**Prompt**
Reproduce the entries word for word, and omit any picture you find in them.

Entries from a figure question set:
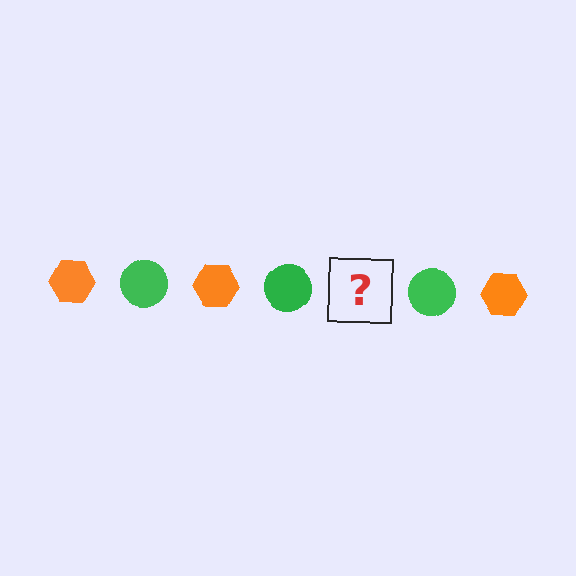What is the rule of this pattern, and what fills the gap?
The rule is that the pattern alternates between orange hexagon and green circle. The gap should be filled with an orange hexagon.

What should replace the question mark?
The question mark should be replaced with an orange hexagon.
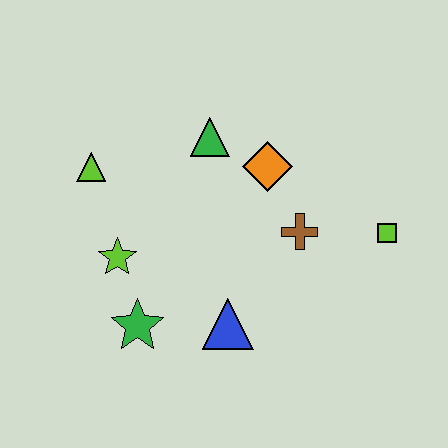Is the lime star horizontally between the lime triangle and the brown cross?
Yes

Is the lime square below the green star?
No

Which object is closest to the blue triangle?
The green star is closest to the blue triangle.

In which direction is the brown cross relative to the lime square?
The brown cross is to the left of the lime square.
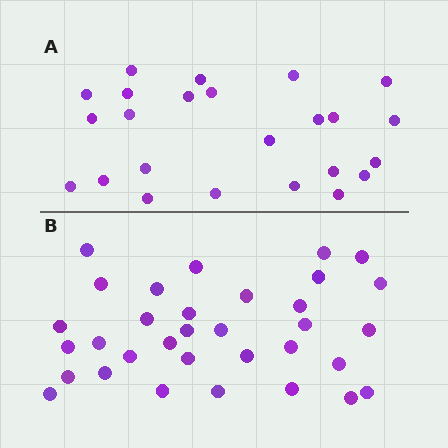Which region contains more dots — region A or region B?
Region B (the bottom region) has more dots.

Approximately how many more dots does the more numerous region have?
Region B has roughly 8 or so more dots than region A.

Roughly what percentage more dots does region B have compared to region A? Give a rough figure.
About 40% more.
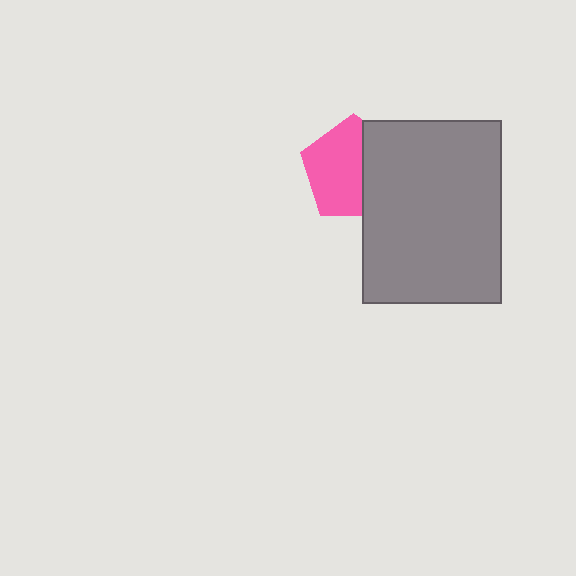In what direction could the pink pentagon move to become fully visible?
The pink pentagon could move left. That would shift it out from behind the gray rectangle entirely.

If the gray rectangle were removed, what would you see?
You would see the complete pink pentagon.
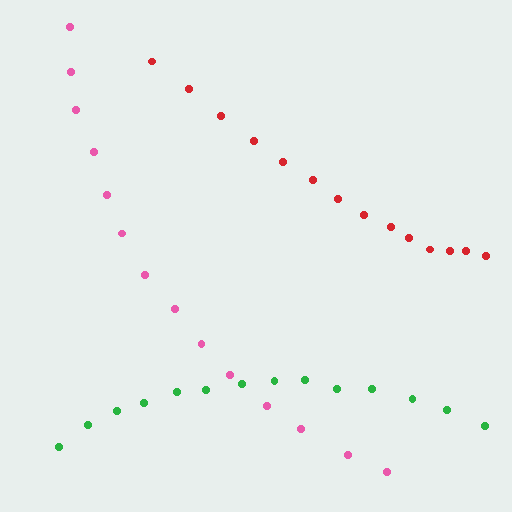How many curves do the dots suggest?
There are 3 distinct paths.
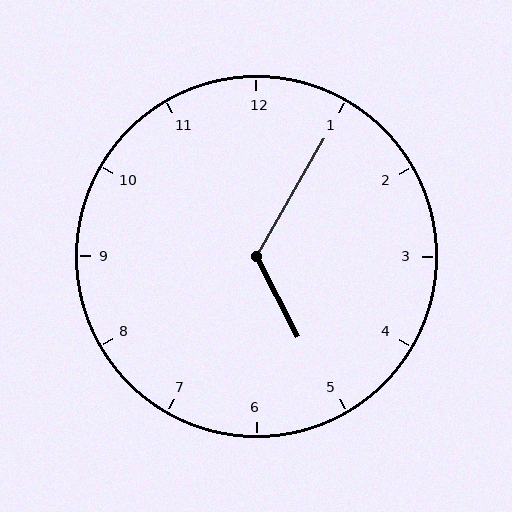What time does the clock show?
5:05.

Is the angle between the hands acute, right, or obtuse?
It is obtuse.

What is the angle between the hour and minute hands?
Approximately 122 degrees.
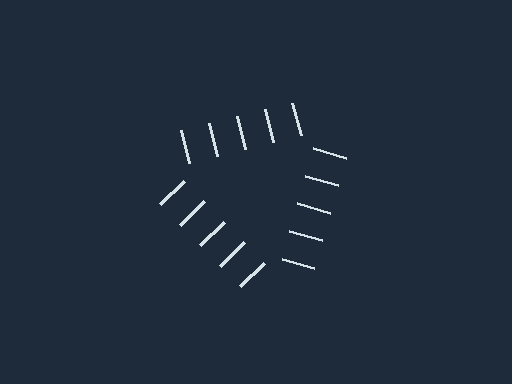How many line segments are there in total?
15 — 5 along each of the 3 edges.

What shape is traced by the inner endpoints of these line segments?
An illusory triangle — the line segments terminate on its edges but no continuous stroke is drawn.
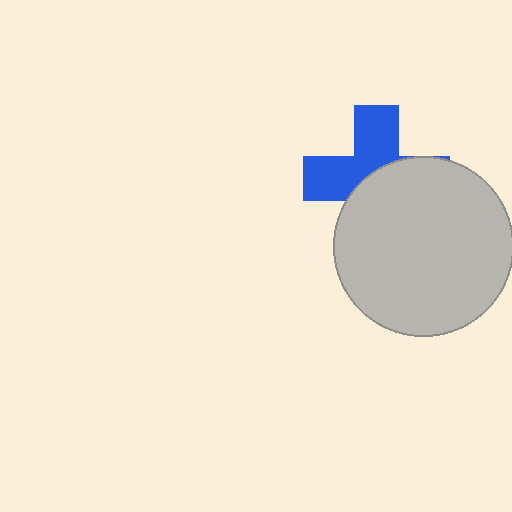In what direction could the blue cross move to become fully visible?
The blue cross could move up. That would shift it out from behind the light gray circle entirely.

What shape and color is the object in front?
The object in front is a light gray circle.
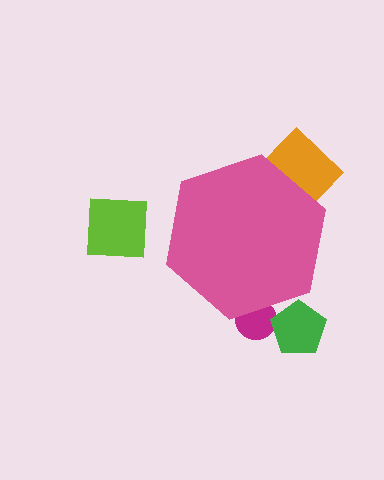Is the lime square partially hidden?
No, the lime square is fully visible.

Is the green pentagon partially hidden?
No, the green pentagon is fully visible.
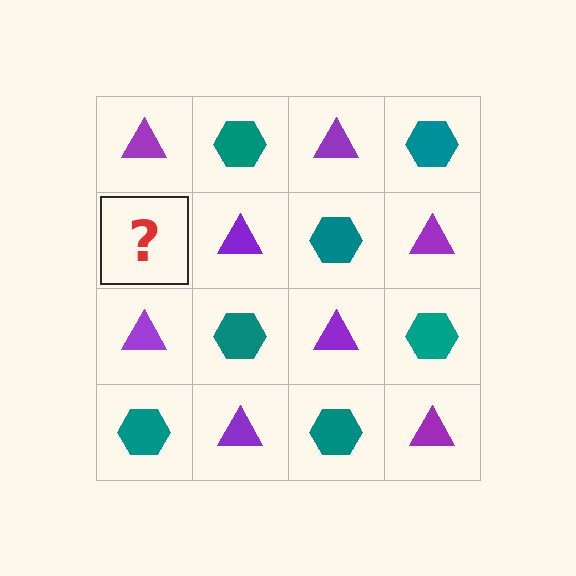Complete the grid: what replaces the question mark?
The question mark should be replaced with a teal hexagon.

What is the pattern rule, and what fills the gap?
The rule is that it alternates purple triangle and teal hexagon in a checkerboard pattern. The gap should be filled with a teal hexagon.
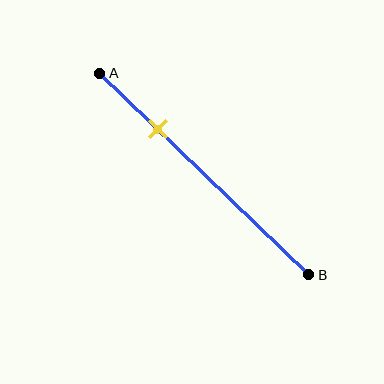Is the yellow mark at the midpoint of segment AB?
No, the mark is at about 30% from A, not at the 50% midpoint.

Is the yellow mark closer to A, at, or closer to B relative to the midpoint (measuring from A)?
The yellow mark is closer to point A than the midpoint of segment AB.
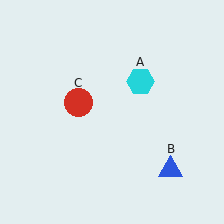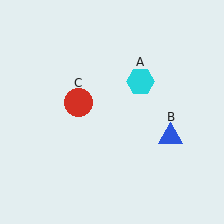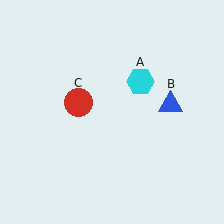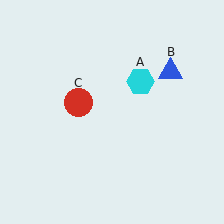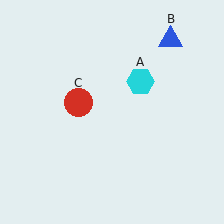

**Answer to the problem**
What is the rule of this pattern, and what fills the gap?
The rule is that the pattern alternates between orange hexagon and green circle. The gap should be filled with an orange hexagon.

What should replace the question mark?
The question mark should be replaced with an orange hexagon.
Is the lime star horizontally between the lime triangle and the brown cross?
Yes

Is the lime square below the green star?
No

Which object is closest to the blue triangle?
The green star is closest to the blue triangle.

In which direction is the brown cross relative to the lime square?
The brown cross is to the left of the lime square.
Which region contains more dots — region A or region B?
Region B (the bottom region) has more dots.

Approximately how many more dots does the more numerous region have?
Region B has roughly 8 or so more dots than region A.

Roughly what percentage more dots does region B have compared to region A? Give a rough figure.
About 40% more.
In what direction could the pink pentagon move to become fully visible?
The pink pentagon could move left. That would shift it out from behind the gray rectangle entirely.

If the gray rectangle were removed, what would you see?
You would see the complete pink pentagon.
How many curves do the dots suggest?
There are 3 distinct paths.
What time does the clock show?
5:05.

Is the angle between the hands acute, right, or obtuse?
It is obtuse.

What is the angle between the hour and minute hands?
Approximately 122 degrees.
How many line segments are there in total?
15 — 5 along each of the 3 edges.

What shape is traced by the inner endpoints of these line segments?
An illusory triangle — the line segments terminate on its edges but no continuous stroke is drawn.
In what direction could the blue cross move to become fully visible?
The blue cross could move up. That would shift it out from behind the light gray circle entirely.

What shape and color is the object in front?
The object in front is a light gray circle.
Is the lime square partially hidden?
No, the lime square is fully visible.

Is the green pentagon partially hidden?
No, the green pentagon is fully visible.
Complete the grid: what replaces the question mark?
The question mark should be replaced with a teal hexagon.

What is the pattern rule, and what fills the gap?
The rule is that it alternates purple triangle and teal hexagon in a checkerboard pattern. The gap should be filled with a teal hexagon.
Is the yellow mark at the midpoint of segment AB?
No, the mark is at about 30% from A, not at the 50% midpoint.

Is the yellow mark closer to A, at, or closer to B relative to the midpoint (measuring from A)?
The yellow mark is closer to point A than the midpoint of segment AB.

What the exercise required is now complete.